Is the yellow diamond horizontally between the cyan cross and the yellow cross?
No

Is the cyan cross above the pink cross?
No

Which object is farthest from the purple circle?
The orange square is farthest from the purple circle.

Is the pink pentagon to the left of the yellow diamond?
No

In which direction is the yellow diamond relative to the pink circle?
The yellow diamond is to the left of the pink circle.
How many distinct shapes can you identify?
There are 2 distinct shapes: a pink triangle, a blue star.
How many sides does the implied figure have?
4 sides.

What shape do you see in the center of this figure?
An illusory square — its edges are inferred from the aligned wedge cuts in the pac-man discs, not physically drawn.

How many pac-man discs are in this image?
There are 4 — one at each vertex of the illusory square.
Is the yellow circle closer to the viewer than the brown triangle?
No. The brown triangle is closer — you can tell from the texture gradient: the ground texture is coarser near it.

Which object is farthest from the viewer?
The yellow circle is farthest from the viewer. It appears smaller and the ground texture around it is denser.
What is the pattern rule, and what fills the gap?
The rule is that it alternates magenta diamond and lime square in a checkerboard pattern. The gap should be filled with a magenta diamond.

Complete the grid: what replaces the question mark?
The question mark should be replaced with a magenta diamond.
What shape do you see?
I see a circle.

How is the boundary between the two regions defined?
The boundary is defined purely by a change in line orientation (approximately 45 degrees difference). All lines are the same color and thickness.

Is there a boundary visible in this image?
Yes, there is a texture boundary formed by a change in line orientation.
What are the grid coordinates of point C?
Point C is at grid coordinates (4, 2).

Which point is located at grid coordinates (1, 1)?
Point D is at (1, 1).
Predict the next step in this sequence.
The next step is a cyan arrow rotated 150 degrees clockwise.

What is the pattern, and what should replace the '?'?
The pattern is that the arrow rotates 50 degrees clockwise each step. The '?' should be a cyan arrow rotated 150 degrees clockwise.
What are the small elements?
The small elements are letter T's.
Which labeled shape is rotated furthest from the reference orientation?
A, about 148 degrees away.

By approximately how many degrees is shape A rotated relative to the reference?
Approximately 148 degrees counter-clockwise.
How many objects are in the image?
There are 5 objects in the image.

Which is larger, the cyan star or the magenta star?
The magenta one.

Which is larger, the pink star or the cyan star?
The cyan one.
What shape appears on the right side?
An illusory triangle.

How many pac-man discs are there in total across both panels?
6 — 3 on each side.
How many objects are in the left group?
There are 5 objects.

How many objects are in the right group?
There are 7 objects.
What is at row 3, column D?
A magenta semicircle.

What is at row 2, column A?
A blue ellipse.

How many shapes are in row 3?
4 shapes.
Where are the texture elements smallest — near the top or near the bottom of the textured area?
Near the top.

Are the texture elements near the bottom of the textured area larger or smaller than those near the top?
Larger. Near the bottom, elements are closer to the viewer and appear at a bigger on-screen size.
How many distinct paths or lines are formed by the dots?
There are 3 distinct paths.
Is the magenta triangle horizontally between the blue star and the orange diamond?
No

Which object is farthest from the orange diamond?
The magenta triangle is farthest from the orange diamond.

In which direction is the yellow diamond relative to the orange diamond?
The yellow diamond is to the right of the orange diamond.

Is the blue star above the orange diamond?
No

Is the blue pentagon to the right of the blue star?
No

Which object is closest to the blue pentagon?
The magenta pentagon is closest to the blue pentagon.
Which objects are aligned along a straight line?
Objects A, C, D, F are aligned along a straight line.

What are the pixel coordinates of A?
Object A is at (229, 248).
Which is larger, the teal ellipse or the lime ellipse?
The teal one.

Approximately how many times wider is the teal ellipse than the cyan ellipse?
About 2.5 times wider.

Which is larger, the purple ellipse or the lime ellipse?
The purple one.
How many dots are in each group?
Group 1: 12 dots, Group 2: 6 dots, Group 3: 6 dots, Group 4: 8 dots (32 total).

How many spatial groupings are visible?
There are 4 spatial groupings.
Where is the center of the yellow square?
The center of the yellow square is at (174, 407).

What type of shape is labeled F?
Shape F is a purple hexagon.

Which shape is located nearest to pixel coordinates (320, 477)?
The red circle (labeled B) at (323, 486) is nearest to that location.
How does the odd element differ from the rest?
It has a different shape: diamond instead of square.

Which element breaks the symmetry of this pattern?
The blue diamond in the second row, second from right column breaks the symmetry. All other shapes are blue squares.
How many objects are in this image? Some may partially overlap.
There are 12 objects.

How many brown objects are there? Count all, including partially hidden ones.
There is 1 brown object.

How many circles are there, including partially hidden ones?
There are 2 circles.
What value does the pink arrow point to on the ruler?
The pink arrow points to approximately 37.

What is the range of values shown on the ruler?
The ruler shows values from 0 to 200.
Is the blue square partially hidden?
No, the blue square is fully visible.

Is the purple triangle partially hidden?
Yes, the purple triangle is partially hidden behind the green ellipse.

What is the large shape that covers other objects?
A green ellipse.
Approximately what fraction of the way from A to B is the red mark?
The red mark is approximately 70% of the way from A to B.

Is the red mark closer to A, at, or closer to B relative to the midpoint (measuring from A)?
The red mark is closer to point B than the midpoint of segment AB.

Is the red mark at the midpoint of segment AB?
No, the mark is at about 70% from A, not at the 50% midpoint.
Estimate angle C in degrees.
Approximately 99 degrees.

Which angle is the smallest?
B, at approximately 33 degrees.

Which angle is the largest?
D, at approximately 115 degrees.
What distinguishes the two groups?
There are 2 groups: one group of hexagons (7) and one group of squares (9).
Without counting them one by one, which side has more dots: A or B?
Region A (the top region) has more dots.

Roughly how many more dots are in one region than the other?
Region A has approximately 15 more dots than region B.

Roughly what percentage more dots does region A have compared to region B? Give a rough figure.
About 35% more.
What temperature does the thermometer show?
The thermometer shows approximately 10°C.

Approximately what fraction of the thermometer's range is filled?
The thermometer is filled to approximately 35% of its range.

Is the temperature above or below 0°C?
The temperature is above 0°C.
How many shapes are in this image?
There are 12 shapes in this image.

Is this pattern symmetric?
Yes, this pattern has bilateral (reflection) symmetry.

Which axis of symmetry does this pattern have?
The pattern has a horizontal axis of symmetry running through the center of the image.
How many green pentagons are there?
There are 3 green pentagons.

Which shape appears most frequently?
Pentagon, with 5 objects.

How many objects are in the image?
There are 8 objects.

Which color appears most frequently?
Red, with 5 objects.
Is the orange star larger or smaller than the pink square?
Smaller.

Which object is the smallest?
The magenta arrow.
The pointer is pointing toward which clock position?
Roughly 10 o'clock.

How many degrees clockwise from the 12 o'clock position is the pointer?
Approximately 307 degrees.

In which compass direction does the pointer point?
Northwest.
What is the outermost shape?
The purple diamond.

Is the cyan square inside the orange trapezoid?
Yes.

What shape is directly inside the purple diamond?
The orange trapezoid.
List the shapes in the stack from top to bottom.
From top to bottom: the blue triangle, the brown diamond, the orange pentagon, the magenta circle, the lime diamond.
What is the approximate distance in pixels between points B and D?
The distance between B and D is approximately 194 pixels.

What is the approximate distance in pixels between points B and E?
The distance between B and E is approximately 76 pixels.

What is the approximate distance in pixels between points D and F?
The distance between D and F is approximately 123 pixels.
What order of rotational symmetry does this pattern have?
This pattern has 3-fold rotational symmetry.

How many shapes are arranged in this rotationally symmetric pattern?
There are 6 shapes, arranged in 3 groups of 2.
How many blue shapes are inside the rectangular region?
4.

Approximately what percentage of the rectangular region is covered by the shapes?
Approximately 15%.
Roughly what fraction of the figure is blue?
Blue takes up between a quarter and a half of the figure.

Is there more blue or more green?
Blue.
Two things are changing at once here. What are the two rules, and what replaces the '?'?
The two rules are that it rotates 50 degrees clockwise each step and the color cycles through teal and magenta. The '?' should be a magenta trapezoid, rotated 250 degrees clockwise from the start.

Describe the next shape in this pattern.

_ _ _ _ _ _ _

What this task involves: Reproduce the full listing word for word.

Reply:
Is the yellow diamond horizontally between the cyan cross and the yellow cross?
No

Is the cyan cross above the pink cross?
No

Which object is farthest from the purple circle?
The orange square is farthest from the purple circle.

Is the pink pentagon to the left of the yellow diamond?
No

In which direction is the yellow diamond relative to the pink circle?
The yellow diamond is to the left of the pink circle.
How many distinct shapes can you identify?
There are 2 distinct shapes: a pink triangle, a blue star.
How many sides does the implied figure have?
4 sides.

What shape do you see in the center of this figure?
An illusory square — its edges are inferred from the aligned wedge cuts in the pac-man discs, not physically drawn.

How many pac-man discs are in this image?
There are 4 — one at each vertex of the illusory square.
Is the yellow circle closer to the viewer than the brown triangle?
No. The brown triangle is closer — you can tell from the texture gradient: the ground texture is coarser near it.

Which object is farthest from the viewer?
The yellow circle is farthest from the viewer. It appears smaller and the ground texture around it is denser.
What is the pattern rule, and what fills the gap?
The rule is that it alternates magenta diamond and lime square in a checkerboard pattern. The gap should be filled with a magenta diamond.

Complete the grid: what replaces the question mark?
The question mark should be replaced with a magenta diamond.
What shape do you see?
I see a circle.

How is the boundary between the two regions defined?
The boundary is defined purely by a change in line orientation (approximately 45 degrees difference). All lines are the same color and thickness.

Is there a boundary visible in this image?
Yes, there is a texture boundary formed by a change in line orientation.
What are the grid coordinates of point C?
Point C is at grid coordinates (4, 2).

Which point is located at grid coordinates (1, 1)?
Point D is at (1, 1).
Predict the next step in this sequence.
The next step is a cyan arrow rotated 150 degrees clockwise.

What is the pattern, and what should replace the '?'?
The pattern is that the arrow rotates 50 degrees clockwise each step. The '?' should be a cyan arrow rotated 150 degrees clockwise.
What are the small elements?
The small elements are letter T's.
Which labeled shape is rotated furthest from the reference orientation?
A, about 148 degrees away.

By approximately how many degrees is shape A rotated relative to the reference?
Approximately 148 degrees counter-clockwise.
How many objects are in the image?
There are 5 objects in the image.

Which is larger, the cyan star or the magenta star?
The magenta one.

Which is larger, the pink star or the cyan star?
The cyan one.
What shape appears on the right side?
An illusory triangle.

How many pac-man discs are there in total across both panels?
6 — 3 on each side.
How many objects are in the left group?
There are 5 objects.

How many objects are in the right group?
There are 7 objects.
What is at row 3, column D?
A magenta semicircle.

What is at row 2, column A?
A blue ellipse.

How many shapes are in row 3?
4 shapes.
Where are the texture elements smallest — near the top or near the bottom of the textured area?
Near the top.

Are the texture elements near the bottom of the textured area larger or smaller than those near the top?
Larger. Near the bottom, elements are closer to the viewer and appear at a bigger on-screen size.
How many distinct paths or lines are formed by the dots?
There are 3 distinct paths.
Is the magenta triangle horizontally between the blue star and the orange diamond?
No

Which object is farthest from the orange diamond?
The magenta triangle is farthest from the orange diamond.

In which direction is the yellow diamond relative to the orange diamond?
The yellow diamond is to the right of the orange diamond.

Is the blue star above the orange diamond?
No

Is the blue pentagon to the right of the blue star?
No

Which object is closest to the blue pentagon?
The magenta pentagon is closest to the blue pentagon.
Which objects are aligned along a straight line?
Objects A, C, D, F are aligned along a straight line.

What are the pixel coordinates of A?
Object A is at (229, 248).
Which is larger, the teal ellipse or the lime ellipse?
The teal one.

Approximately how many times wider is the teal ellipse than the cyan ellipse?
About 2.5 times wider.

Which is larger, the purple ellipse or the lime ellipse?
The purple one.
How many dots are in each group?
Group 1: 12 dots, Group 2: 6 dots, Group 3: 6 dots, Group 4: 8 dots (32 total).

How many spatial groupings are visible?
There are 4 spatial groupings.
Where is the center of the yellow square?
The center of the yellow square is at (174, 407).

What type of shape is labeled F?
Shape F is a purple hexagon.

Which shape is located nearest to pixel coordinates (320, 477)?
The red circle (labeled B) at (323, 486) is nearest to that location.
How does the odd element differ from the rest?
It has a different shape: diamond instead of square.

Which element breaks the symmetry of this pattern?
The blue diamond in the second row, second from right column breaks the symmetry. All other shapes are blue squares.
How many objects are in this image? Some may partially overlap.
There are 12 objects.

How many brown objects are there? Count all, including partially hidden ones.
There is 1 brown object.

How many circles are there, including partially hidden ones?
There are 2 circles.
What value does the pink arrow point to on the ruler?
The pink arrow points to approximately 37.

What is the range of values shown on the ruler?
The ruler shows values from 0 to 200.
Is the blue square partially hidden?
No, the blue square is fully visible.

Is the purple triangle partially hidden?
Yes, the purple triangle is partially hidden behind the green ellipse.

What is the large shape that covers other objects?
A green ellipse.
Approximately what fraction of the way from A to B is the red mark?
The red mark is approximately 70% of the way from A to B.

Is the red mark closer to A, at, or closer to B relative to the midpoint (measuring from A)?
The red mark is closer to point B than the midpoint of segment AB.

Is the red mark at the midpoint of segment AB?
No, the mark is at about 70% from A, not at the 50% midpoint.
Estimate angle C in degrees.
Approximately 99 degrees.

Which angle is the smallest?
B, at approximately 33 degrees.

Which angle is the largest?
D, at approximately 115 degrees.
What distinguishes the two groups?
There are 2 groups: one group of hexagons (7) and one group of squares (9).
Without counting them one by one, which side has more dots: A or B?
Region A (the top region) has more dots.

Roughly how many more dots are in one region than the other?
Region A has approximately 15 more dots than region B.

Roughly what percentage more dots does region A have compared to region B? Give a rough figure.
About 35% more.
What temperature does the thermometer show?
The thermometer shows approximately 10°C.

Approximately what fraction of the thermometer's range is filled?
The thermometer is filled to approximately 35% of its range.

Is the temperature above or below 0°C?
The temperature is above 0°C.
How many shapes are in this image?
There are 12 shapes in this image.

Is this pattern symmetric?
Yes, this pattern has bilateral (reflection) symmetry.

Which axis of symmetry does this pattern have?
The pattern has a horizontal axis of symmetry running through the center of the image.
How many green pentagons are there?
There are 3 green pentagons.

Which shape appears most frequently?
Pentagon, with 5 objects.

How many objects are in the image?
There are 8 objects.

Which color appears most frequently?
Red, with 5 objects.
Is the orange star larger or smaller than the pink square?
Smaller.

Which object is the smallest?
The magenta arrow.
The pointer is pointing toward which clock position?
Roughly 10 o'clock.

How many degrees clockwise from the 12 o'clock position is the pointer?
Approximately 307 degrees.

In which compass direction does the pointer point?
Northwest.
What is the outermost shape?
The purple diamond.

Is the cyan square inside the orange trapezoid?
Yes.

What shape is directly inside the purple diamond?
The orange trapezoid.
List the shapes in the stack from top to bottom.
From top to bottom: the blue triangle, the brown diamond, the orange pentagon, the magenta circle, the lime diamond.
What is the approximate distance in pixels between points B and D?
The distance between B and D is approximately 194 pixels.

What is the approximate distance in pixels between points B and E?
The distance between B and E is approximately 76 pixels.

What is the approximate distance in pixels between points D and F?
The distance between D and F is approximately 123 pixels.
What order of rotational symmetry does this pattern have?
This pattern has 3-fold rotational symmetry.

How many shapes are arranged in this rotationally symmetric pattern?
There are 6 shapes, arranged in 3 groups of 2.
How many blue shapes are inside the rectangular region?
4.

Approximately what percentage of the rectangular region is covered by the shapes?
Approximately 15%.
Roughly what fraction of the figure is blue?
Blue takes up between a quarter and a half of the figure.

Is there more blue or more green?
Blue.
Two things are changing at once here. What are the two rules, and what replaces the '?'?
The two rules are that it rotates 50 degrees clockwise each step and the color cycles through teal and magenta. The '?' should be a magenta trapezoid, rotated 250 degrees clockwise from the start.

Describe the next shape in this pattern.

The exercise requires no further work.